## WHAT THE EXERCISE ASKS
Repeat every record below exactly, omitting any pictures.

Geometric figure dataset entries
--

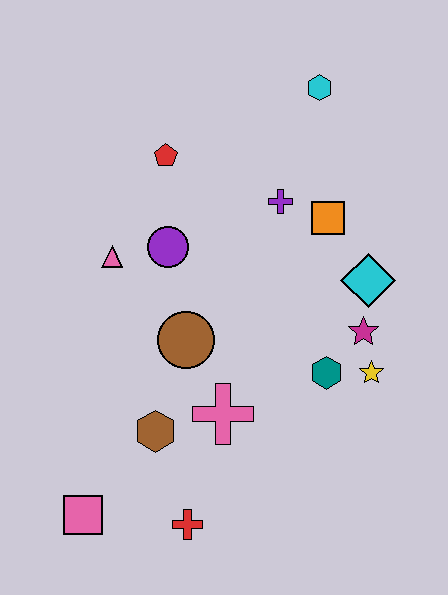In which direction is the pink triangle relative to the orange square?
The pink triangle is to the left of the orange square.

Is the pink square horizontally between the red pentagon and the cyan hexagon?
No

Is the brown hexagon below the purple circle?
Yes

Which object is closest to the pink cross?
The brown hexagon is closest to the pink cross.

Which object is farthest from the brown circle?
The cyan hexagon is farthest from the brown circle.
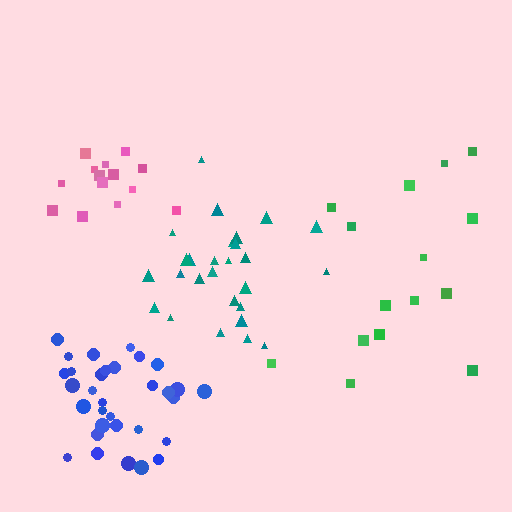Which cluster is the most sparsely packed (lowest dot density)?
Green.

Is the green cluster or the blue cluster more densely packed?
Blue.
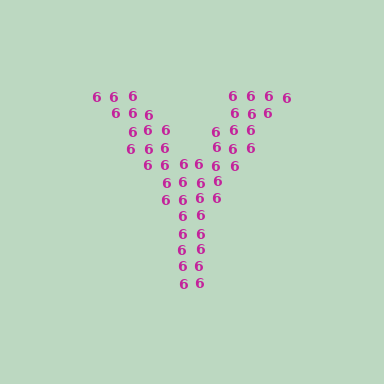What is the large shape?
The large shape is the letter Y.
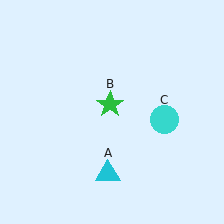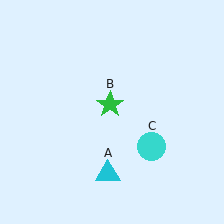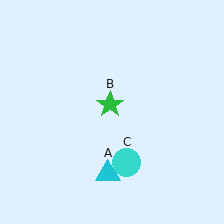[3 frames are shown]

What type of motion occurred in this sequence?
The cyan circle (object C) rotated clockwise around the center of the scene.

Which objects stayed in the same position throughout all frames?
Cyan triangle (object A) and green star (object B) remained stationary.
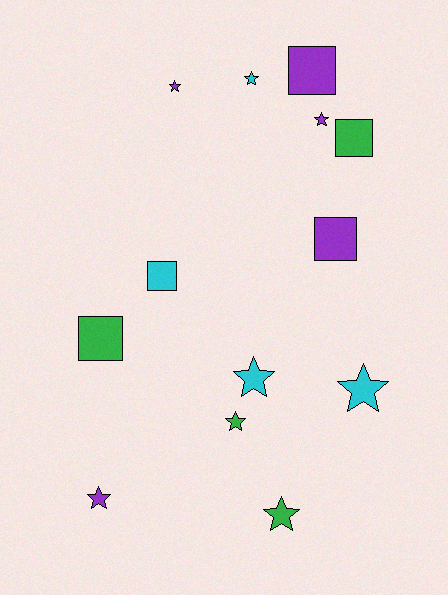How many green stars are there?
There are 2 green stars.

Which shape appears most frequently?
Star, with 8 objects.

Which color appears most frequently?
Purple, with 5 objects.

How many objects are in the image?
There are 13 objects.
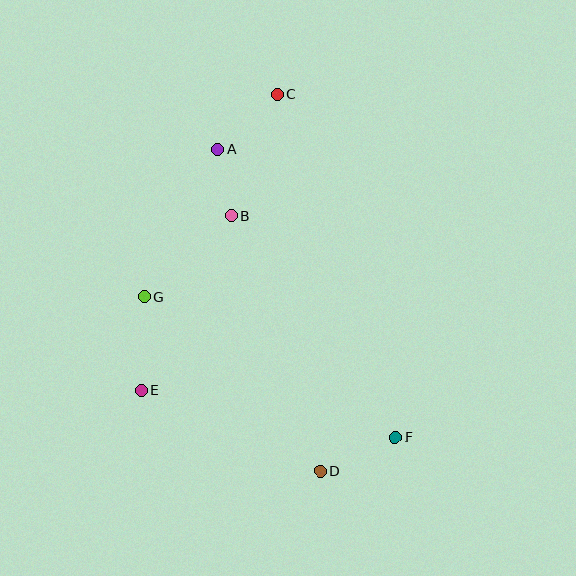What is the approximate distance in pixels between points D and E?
The distance between D and E is approximately 196 pixels.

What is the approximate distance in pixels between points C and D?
The distance between C and D is approximately 379 pixels.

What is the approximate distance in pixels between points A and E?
The distance between A and E is approximately 253 pixels.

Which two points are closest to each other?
Points A and B are closest to each other.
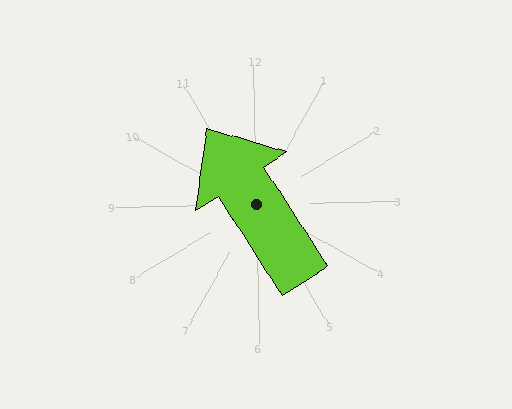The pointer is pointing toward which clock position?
Roughly 11 o'clock.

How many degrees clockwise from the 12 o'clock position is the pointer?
Approximately 328 degrees.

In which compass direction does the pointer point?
Northwest.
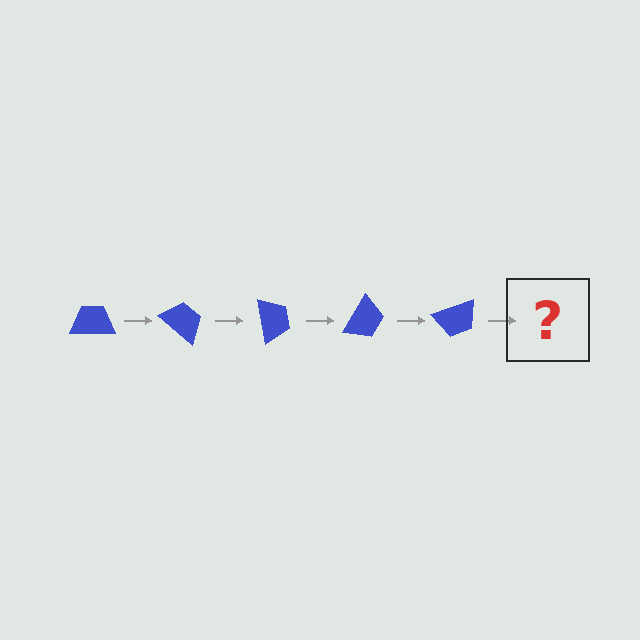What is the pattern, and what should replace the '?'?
The pattern is that the trapezoid rotates 40 degrees clockwise each step. The '?' should be a blue trapezoid rotated 200 degrees clockwise.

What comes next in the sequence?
The next element should be a blue trapezoid rotated 200 degrees clockwise.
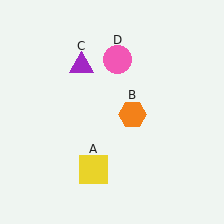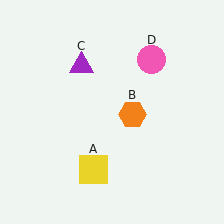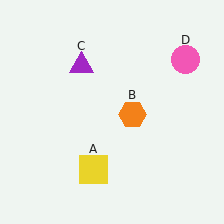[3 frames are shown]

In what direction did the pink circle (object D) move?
The pink circle (object D) moved right.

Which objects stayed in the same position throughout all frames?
Yellow square (object A) and orange hexagon (object B) and purple triangle (object C) remained stationary.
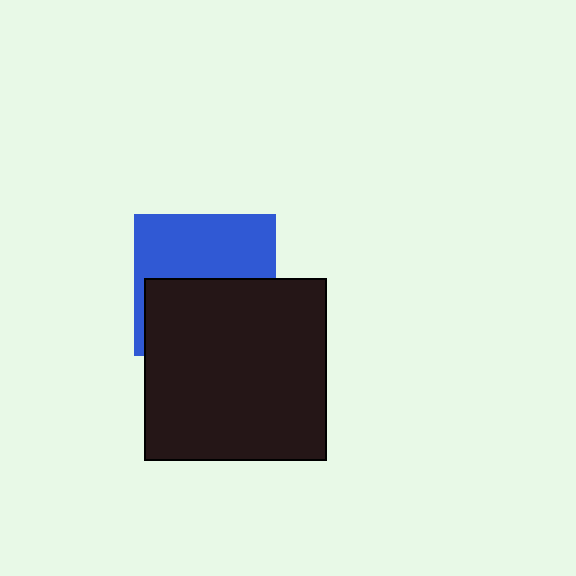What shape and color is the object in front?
The object in front is a black square.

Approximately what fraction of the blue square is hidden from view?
Roughly 51% of the blue square is hidden behind the black square.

--

## RESPONSE TO THE TASK
In which direction is the pink triangle relative to the orange square?
The pink triangle is to the left of the orange square.

Is the pink square horizontally between the red pentagon and the cyan hexagon?
No

Is the brown hexagon below the purple circle?
Yes

Which object is closest to the pink cross?
The brown hexagon is closest to the pink cross.

Which object is farthest from the brown circle?
The cyan hexagon is farthest from the brown circle.
Which cluster is the most sparsely packed (lowest dot density)?
Green.

Is the green cluster or the blue cluster more densely packed?
Blue.
What is the large shape?
The large shape is the letter Y.
[3 frames are shown]

What type of motion occurred in this sequence?
The cyan circle (object C) rotated clockwise around the center of the scene.

Which objects stayed in the same position throughout all frames?
Cyan triangle (object A) and green star (object B) remained stationary.
How many green stars are there?
There are 2 green stars.

Which shape appears most frequently?
Star, with 8 objects.

Which color appears most frequently?
Purple, with 5 objects.

How many objects are in the image?
There are 13 objects.
What is the approximate distance in pixels between points D and E?
The distance between D and E is approximately 196 pixels.

What is the approximate distance in pixels between points C and D?
The distance between C and D is approximately 379 pixels.

What is the approximate distance in pixels between points A and E?
The distance between A and E is approximately 253 pixels.

Which two points are closest to each other?
Points A and B are closest to each other.
The pointer is pointing toward which clock position?
Roughly 11 o'clock.

How many degrees clockwise from the 12 o'clock position is the pointer?
Approximately 328 degrees.

In which compass direction does the pointer point?
Northwest.
What is the pattern, and what should replace the '?'?
The pattern is that the trapezoid rotates 40 degrees clockwise each step. The '?' should be a blue trapezoid rotated 200 degrees clockwise.

What comes next in the sequence?
The next element should be a blue trapezoid rotated 200 degrees clockwise.
[3 frames are shown]

In what direction did the pink circle (object D) move?
The pink circle (object D) moved right.

Which objects stayed in the same position throughout all frames?
Yellow square (object A) and orange hexagon (object B) and purple triangle (object C) remained stationary.
What shape and color is the object in front?
The object in front is a black square.

Approximately what fraction of the blue square is hidden from view?
Roughly 51% of the blue square is hidden behind the black square.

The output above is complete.